▶ _Task objective_
Drop the pictures from the entries below, then reproduce the rest exactly.

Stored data
_ _ _ _

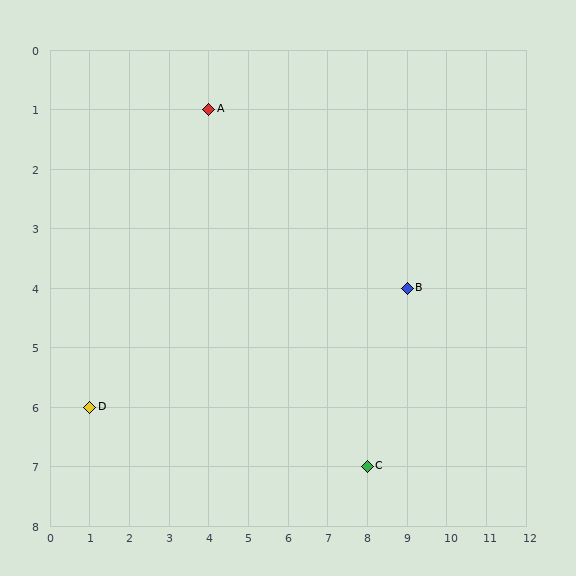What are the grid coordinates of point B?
Point B is at grid coordinates (9, 4).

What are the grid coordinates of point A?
Point A is at grid coordinates (4, 1).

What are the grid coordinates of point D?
Point D is at grid coordinates (1, 6).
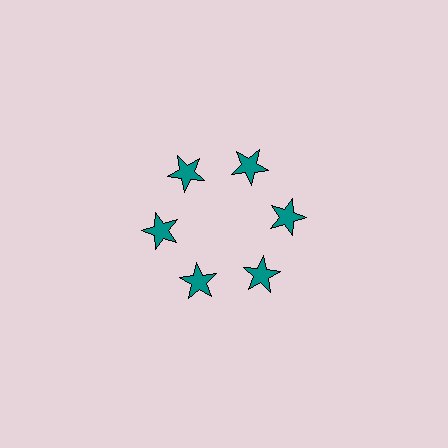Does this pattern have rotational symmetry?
Yes, this pattern has 6-fold rotational symmetry. It looks the same after rotating 60 degrees around the center.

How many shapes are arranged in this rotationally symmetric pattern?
There are 6 shapes, arranged in 6 groups of 1.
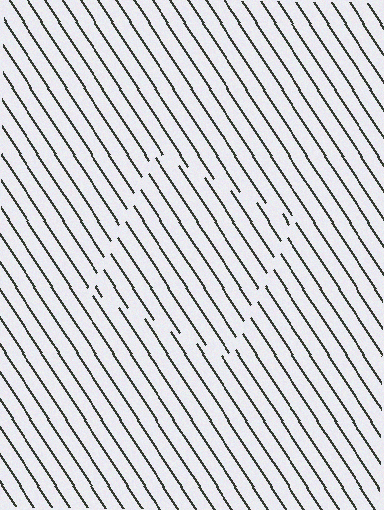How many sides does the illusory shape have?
4 sides — the line-ends trace a square.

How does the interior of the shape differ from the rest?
The interior of the shape contains the same grating, shifted by half a period — the contour is defined by the phase discontinuity where line-ends from the inner and outer gratings abut.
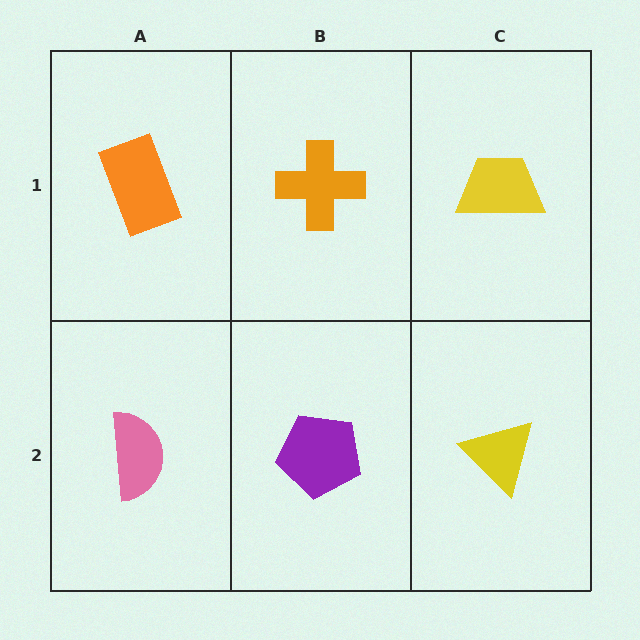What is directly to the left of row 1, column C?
An orange cross.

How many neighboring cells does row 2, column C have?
2.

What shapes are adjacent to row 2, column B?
An orange cross (row 1, column B), a pink semicircle (row 2, column A), a yellow triangle (row 2, column C).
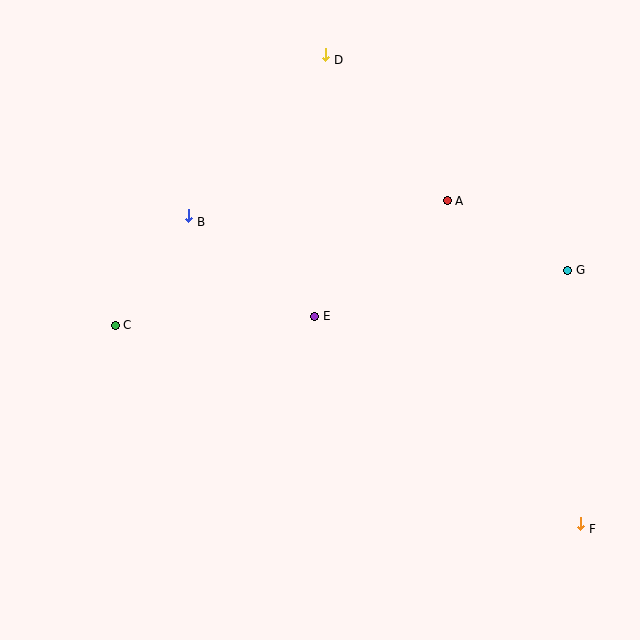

_ _ _ _

▶ _Exercise solution_
What are the grid coordinates of point B?
Point B is at grid coordinates (9, 4).

What are the grid coordinates of point A?
Point A is at grid coordinates (4, 1).

What are the grid coordinates of point D?
Point D is at grid coordinates (1, 6).
Does this pattern have rotational symmetry?
Yes, this pattern has 6-fold rotational symmetry. It looks the same after rotating 60 degrees around the center.

How many shapes are arranged in this rotationally symmetric pattern?
There are 6 shapes, arranged in 6 groups of 1.
How many sides does the illusory shape have?
4 sides — the line-ends trace a square.

How does the interior of the shape differ from the rest?
The interior of the shape contains the same grating, shifted by half a period — the contour is defined by the phase discontinuity where line-ends from the inner and outer gratings abut.
What is directly to the left of row 1, column C?
An orange cross.

How many neighboring cells does row 2, column C have?
2.

What shapes are adjacent to row 2, column B?
An orange cross (row 1, column B), a pink semicircle (row 2, column A), a yellow triangle (row 2, column C).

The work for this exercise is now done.